** Begin **
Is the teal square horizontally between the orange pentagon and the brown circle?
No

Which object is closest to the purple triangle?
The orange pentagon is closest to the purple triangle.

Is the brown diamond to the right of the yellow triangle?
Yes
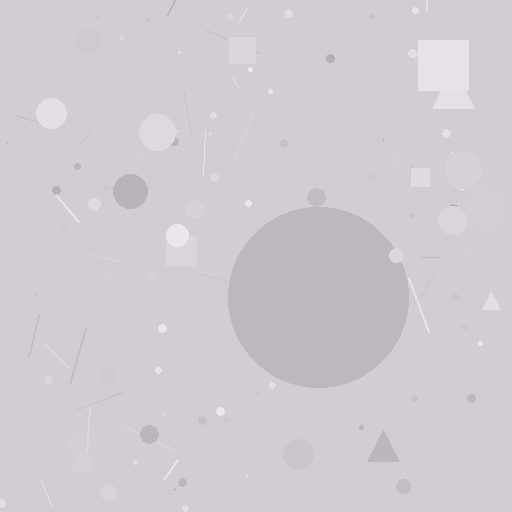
** End **
:: What is needed ::
Pictures in the data above should not be copied; transcribe everything else exactly.

:: Correct output ::
Is the teal square horizontally between the orange pentagon and the brown circle?
No

Which object is closest to the purple triangle?
The orange pentagon is closest to the purple triangle.

Is the brown diamond to the right of the yellow triangle?
Yes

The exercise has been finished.